Repeat verbatim only the lines from the one with "How many curves do the dots suggest?" through the one with "What should go in the cell marked with '?'?", both ends kept. Pictures stay out.

--- START OF Supplied records ---

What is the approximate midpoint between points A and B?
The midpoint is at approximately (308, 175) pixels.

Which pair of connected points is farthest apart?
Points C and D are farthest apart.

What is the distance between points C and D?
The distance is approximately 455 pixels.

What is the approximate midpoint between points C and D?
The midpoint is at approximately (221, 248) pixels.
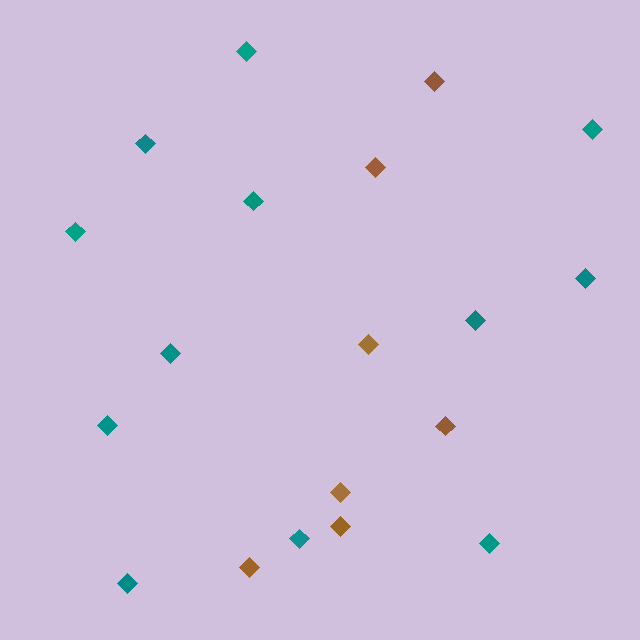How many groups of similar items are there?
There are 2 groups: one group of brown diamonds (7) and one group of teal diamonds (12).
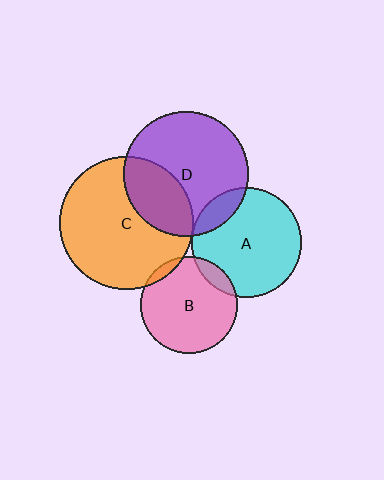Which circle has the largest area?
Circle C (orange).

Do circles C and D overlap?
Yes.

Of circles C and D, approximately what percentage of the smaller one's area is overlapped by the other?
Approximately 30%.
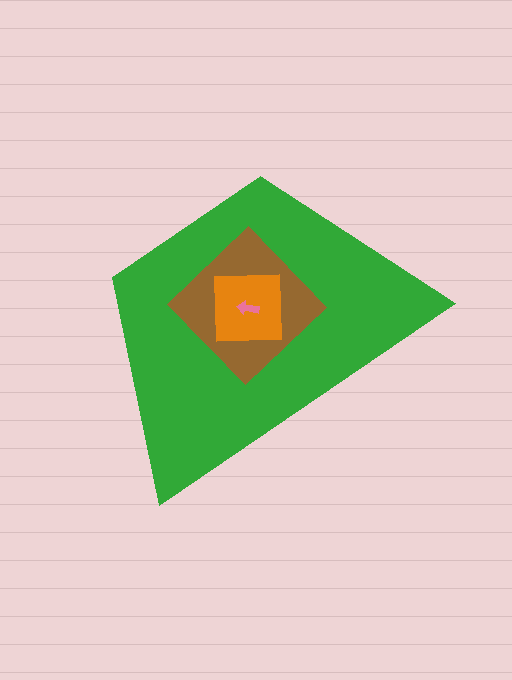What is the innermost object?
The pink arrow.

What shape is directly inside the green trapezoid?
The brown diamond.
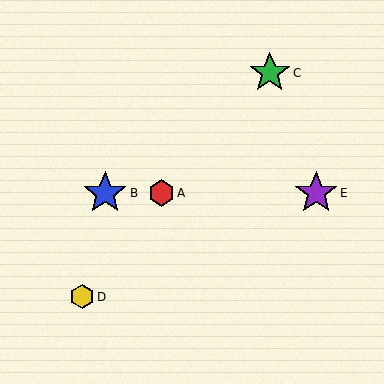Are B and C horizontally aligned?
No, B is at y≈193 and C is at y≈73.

--- END OF Supplied records ---
--- START OF Supplied records ---

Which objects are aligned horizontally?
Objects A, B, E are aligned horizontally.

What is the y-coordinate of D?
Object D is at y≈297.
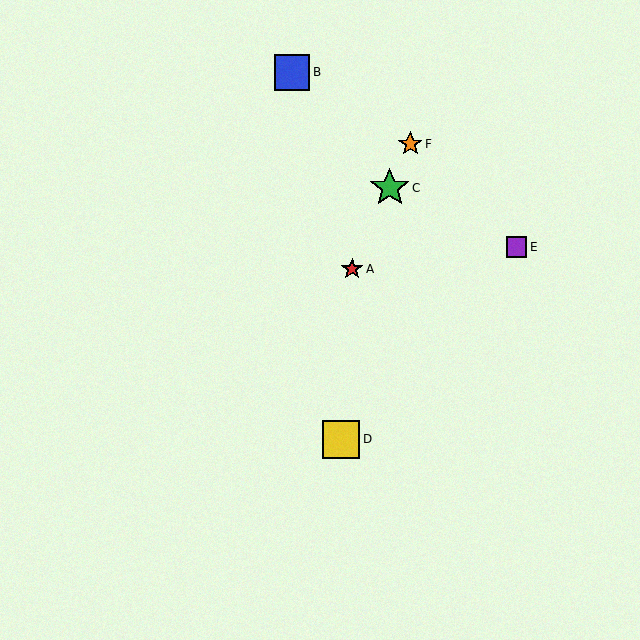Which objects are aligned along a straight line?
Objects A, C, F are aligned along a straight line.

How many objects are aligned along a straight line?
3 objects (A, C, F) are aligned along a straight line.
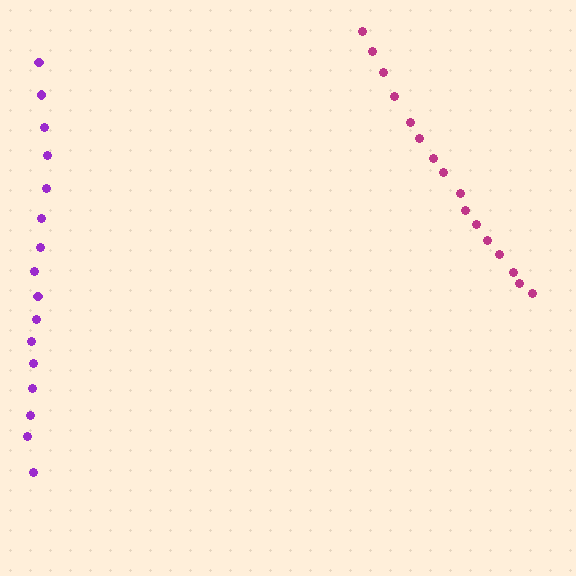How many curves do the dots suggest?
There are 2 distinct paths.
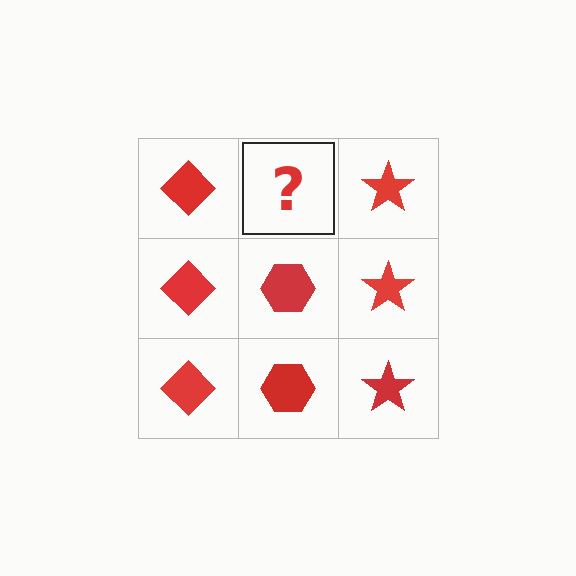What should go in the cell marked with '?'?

--- END OF Supplied records ---

▸ Written solution:
How many curves do the dots suggest?
There are 2 distinct paths.
What should go in the cell marked with '?'?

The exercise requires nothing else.